▶ To be done:
From the line that holds "What are the" down to the last line of the listing below, reproduce each line exactly and nothing more, omitting pictures.

▶ Records contained in a dataset:
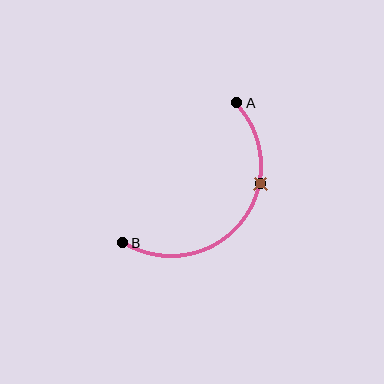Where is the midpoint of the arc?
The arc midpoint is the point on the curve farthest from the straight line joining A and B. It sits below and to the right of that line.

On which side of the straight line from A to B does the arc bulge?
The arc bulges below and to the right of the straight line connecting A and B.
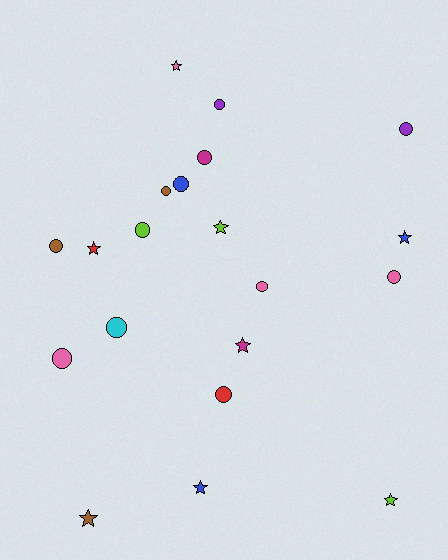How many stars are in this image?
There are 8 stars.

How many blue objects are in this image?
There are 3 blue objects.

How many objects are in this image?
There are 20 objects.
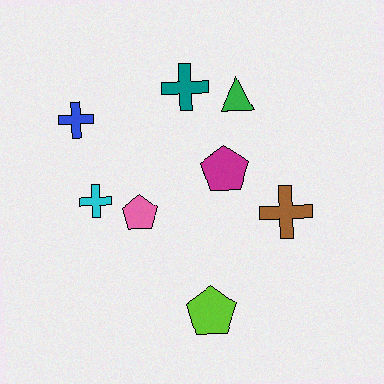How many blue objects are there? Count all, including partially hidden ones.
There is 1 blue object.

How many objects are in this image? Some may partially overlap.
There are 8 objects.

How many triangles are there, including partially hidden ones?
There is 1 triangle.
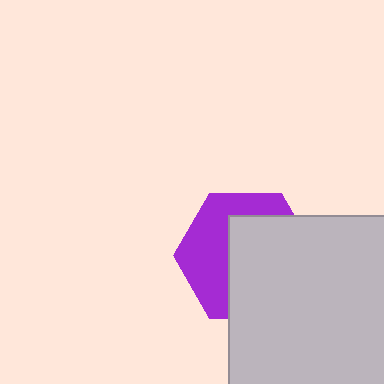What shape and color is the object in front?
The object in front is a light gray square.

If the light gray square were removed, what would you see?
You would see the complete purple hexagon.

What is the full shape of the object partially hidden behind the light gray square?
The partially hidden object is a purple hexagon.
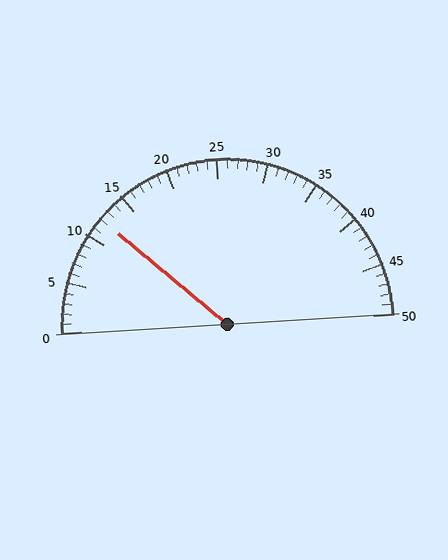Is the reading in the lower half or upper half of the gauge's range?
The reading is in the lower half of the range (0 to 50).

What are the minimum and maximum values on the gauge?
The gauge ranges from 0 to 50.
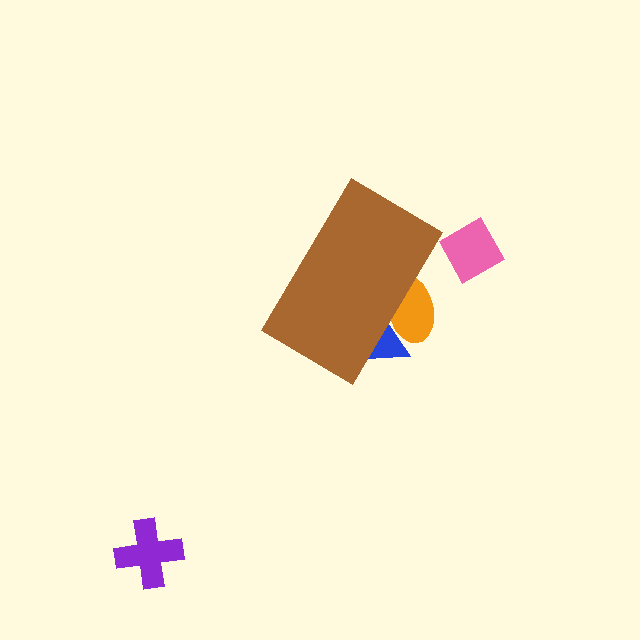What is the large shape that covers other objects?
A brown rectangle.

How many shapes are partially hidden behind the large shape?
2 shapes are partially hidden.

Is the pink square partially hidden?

▶ Solved exercise:
What are the minimum and maximum values on the gauge?
The gauge ranges from 0 to 50.
What is the large shape that covers other objects?
A brown rectangle.

How many shapes are partially hidden behind the large shape?
2 shapes are partially hidden.

Is the pink square partially hidden?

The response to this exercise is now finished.